Give a verbatim copy of the lines below, minus the pictures.

**** RECORD SET ****

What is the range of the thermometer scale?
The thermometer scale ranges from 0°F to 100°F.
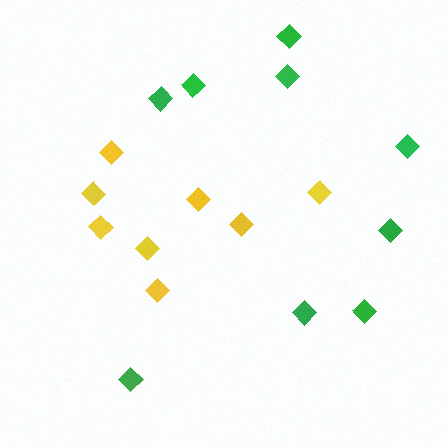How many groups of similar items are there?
There are 2 groups: one group of green diamonds (9) and one group of yellow diamonds (8).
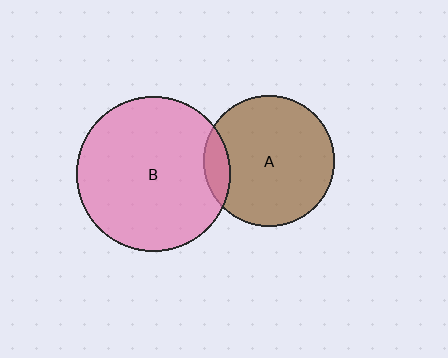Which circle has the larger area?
Circle B (pink).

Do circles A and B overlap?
Yes.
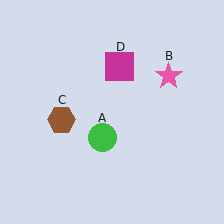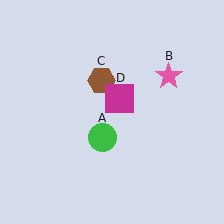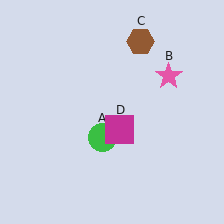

****

**CORRECT RESPONSE**
What is the range of the thermometer scale?
The thermometer scale ranges from 0°F to 100°F.
How many groups of similar items are there?
There are 2 groups: one group of green diamonds (9) and one group of yellow diamonds (8).
Which circle has the larger area?
Circle B (pink).

Do circles A and B overlap?
Yes.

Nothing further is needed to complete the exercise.